▶ _Aim of the exercise_
Will you print the material below without altering a single character?

▬▬▬▬▬▬▬▬▬▬

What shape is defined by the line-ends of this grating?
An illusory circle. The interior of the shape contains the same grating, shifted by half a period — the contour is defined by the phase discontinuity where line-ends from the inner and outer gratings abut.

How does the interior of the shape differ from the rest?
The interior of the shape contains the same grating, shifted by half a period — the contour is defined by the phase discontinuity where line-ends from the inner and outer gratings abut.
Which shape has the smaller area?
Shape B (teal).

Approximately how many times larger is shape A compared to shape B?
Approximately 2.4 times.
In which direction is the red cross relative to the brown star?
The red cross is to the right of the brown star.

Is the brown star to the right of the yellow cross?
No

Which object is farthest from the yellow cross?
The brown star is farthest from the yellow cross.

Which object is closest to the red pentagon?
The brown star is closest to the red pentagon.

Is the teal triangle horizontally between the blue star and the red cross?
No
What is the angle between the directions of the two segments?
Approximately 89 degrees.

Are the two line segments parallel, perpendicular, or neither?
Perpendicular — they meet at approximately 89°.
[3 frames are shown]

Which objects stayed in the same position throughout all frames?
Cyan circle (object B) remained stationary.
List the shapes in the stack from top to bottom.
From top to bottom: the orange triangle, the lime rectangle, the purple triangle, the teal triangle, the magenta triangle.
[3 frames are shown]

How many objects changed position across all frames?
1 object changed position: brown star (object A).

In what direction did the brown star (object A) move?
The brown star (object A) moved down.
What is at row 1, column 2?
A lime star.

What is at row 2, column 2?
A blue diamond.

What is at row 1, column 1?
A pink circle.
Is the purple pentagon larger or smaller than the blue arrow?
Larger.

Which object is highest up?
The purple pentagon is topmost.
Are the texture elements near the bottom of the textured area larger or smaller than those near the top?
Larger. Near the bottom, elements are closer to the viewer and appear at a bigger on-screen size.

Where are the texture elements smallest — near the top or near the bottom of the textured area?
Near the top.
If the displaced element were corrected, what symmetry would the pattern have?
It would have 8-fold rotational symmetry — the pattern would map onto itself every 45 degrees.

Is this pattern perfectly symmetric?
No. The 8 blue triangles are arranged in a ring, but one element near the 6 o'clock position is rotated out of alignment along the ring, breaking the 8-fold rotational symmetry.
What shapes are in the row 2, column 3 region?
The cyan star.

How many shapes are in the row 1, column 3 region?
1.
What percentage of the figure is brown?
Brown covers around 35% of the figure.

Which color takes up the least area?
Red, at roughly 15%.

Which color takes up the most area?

▬▬▬▬▬▬▬▬▬▬

▶ _Full response_
What shape is defined by the line-ends of this grating?
An illusory circle. The interior of the shape contains the same grating, shifted by half a period — the contour is defined by the phase discontinuity where line-ends from the inner and outer gratings abut.

How does the interior of the shape differ from the rest?
The interior of the shape contains the same grating, shifted by half a period — the contour is defined by the phase discontinuity where line-ends from the inner and outer gratings abut.
Which shape has the smaller area?
Shape B (teal).

Approximately how many times larger is shape A compared to shape B?
Approximately 2.4 times.
In which direction is the red cross relative to the brown star?
The red cross is to the right of the brown star.

Is the brown star to the right of the yellow cross?
No

Which object is farthest from the yellow cross?
The brown star is farthest from the yellow cross.

Which object is closest to the red pentagon?
The brown star is closest to the red pentagon.

Is the teal triangle horizontally between the blue star and the red cross?
No
What is the angle between the directions of the two segments?
Approximately 89 degrees.

Are the two line segments parallel, perpendicular, or neither?
Perpendicular — they meet at approximately 89°.
[3 frames are shown]

Which objects stayed in the same position throughout all frames?
Cyan circle (object B) remained stationary.
List the shapes in the stack from top to bottom.
From top to bottom: the orange triangle, the lime rectangle, the purple triangle, the teal triangle, the magenta triangle.
[3 frames are shown]

How many objects changed position across all frames?
1 object changed position: brown star (object A).

In what direction did the brown star (object A) move?
The brown star (object A) moved down.
What is at row 1, column 2?
A lime star.

What is at row 2, column 2?
A blue diamond.

What is at row 1, column 1?
A pink circle.
Is the purple pentagon larger or smaller than the blue arrow?
Larger.

Which object is highest up?
The purple pentagon is topmost.
Are the texture elements near the bottom of the textured area larger or smaller than those near the top?
Larger. Near the bottom, elements are closer to the viewer and appear at a bigger on-screen size.

Where are the texture elements smallest — near the top or near the bottom of the textured area?
Near the top.
If the displaced element were corrected, what symmetry would the pattern have?
It would have 8-fold rotational symmetry — the pattern would map onto itself every 45 degrees.

Is this pattern perfectly symmetric?
No. The 8 blue triangles are arranged in a ring, but one element near the 6 o'clock position is rotated out of alignment along the ring, breaking the 8-fold rotational symmetry.
What shapes are in the row 2, column 3 region?
The cyan star.

How many shapes are in the row 1, column 3 region?
1.
What percentage of the figure is brown?
Brown covers around 35% of the figure.

Which color takes up the least area?
Red, at roughly 15%.

Which color takes up the most area?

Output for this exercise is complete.